----- Supplied records -----

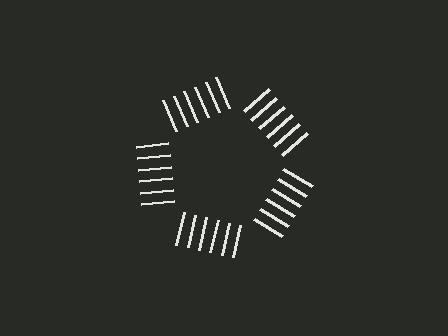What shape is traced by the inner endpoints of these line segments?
An illusory pentagon — the line segments terminate on its edges but no continuous stroke is drawn.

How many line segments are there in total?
30 — 6 along each of the 5 edges.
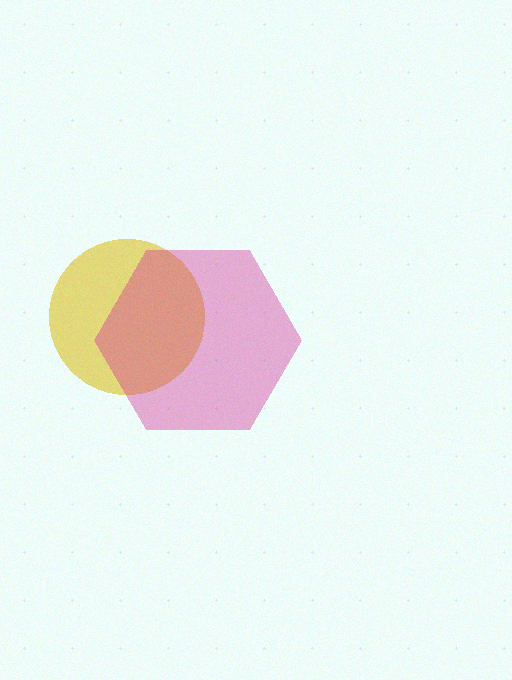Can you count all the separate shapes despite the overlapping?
Yes, there are 2 separate shapes.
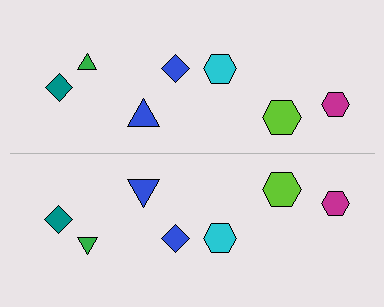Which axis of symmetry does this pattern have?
The pattern has a horizontal axis of symmetry running through the center of the image.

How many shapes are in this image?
There are 14 shapes in this image.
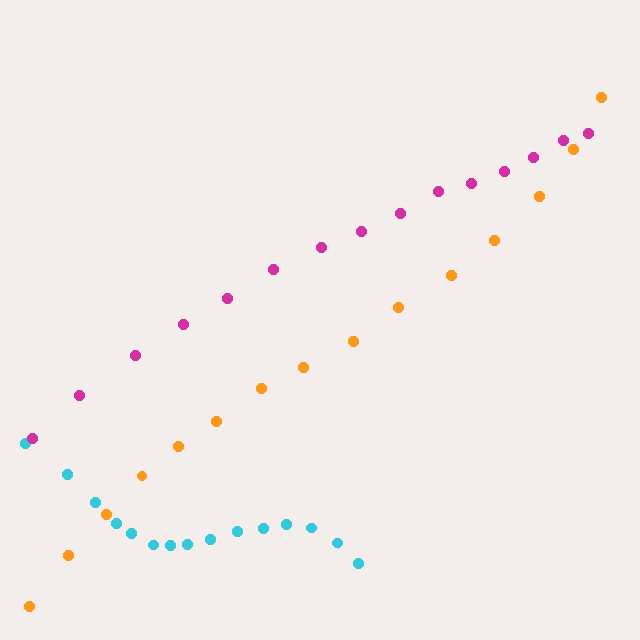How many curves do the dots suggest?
There are 3 distinct paths.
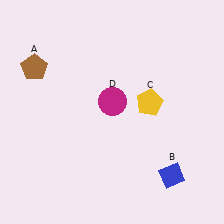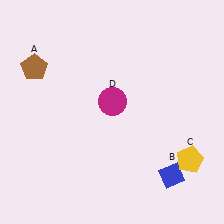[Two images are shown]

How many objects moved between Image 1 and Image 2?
1 object moved between the two images.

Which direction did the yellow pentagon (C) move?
The yellow pentagon (C) moved down and to the right.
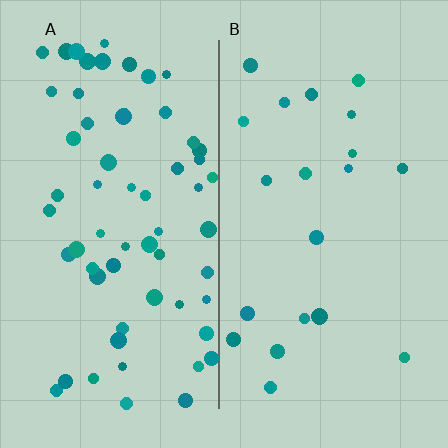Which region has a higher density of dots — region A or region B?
A (the left).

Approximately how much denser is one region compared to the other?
Approximately 3.0× — region A over region B.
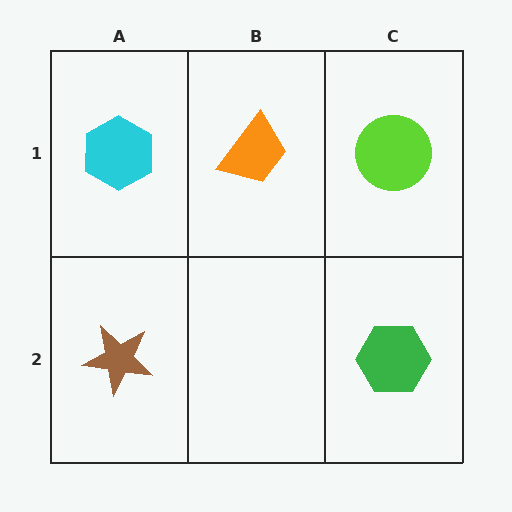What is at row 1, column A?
A cyan hexagon.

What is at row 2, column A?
A brown star.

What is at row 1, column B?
An orange trapezoid.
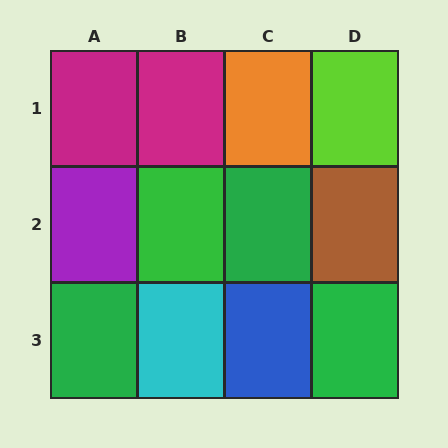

-----

### Problem to work on:
Retype the records exactly. Any image in them should not appear in what you write.

### Exercise response:
What shape is traced by the inner endpoints of these line segments?
An illusory pentagon — the line segments terminate on its edges but no continuous stroke is drawn.

How many line segments are there in total?
30 — 6 along each of the 5 edges.
Can you count all the separate shapes despite the overlapping?
Yes, there are 2 separate shapes.
Which axis of symmetry does this pattern have?
The pattern has a horizontal axis of symmetry running through the center of the image.

How many shapes are in this image?
There are 14 shapes in this image.
How many curves do the dots suggest?
There are 3 distinct paths.
[Two images are shown]

How many objects moved between Image 1 and Image 2?
1 object moved between the two images.

Which direction did the yellow pentagon (C) move?
The yellow pentagon (C) moved down and to the right.
Which region has a higher density of dots — region A or region B?
A (the left).

Approximately how much denser is one region compared to the other?
Approximately 3.0× — region A over region B.
What is at row 1, column A?
A cyan hexagon.

What is at row 2, column A?
A brown star.

What is at row 1, column B?
An orange trapezoid.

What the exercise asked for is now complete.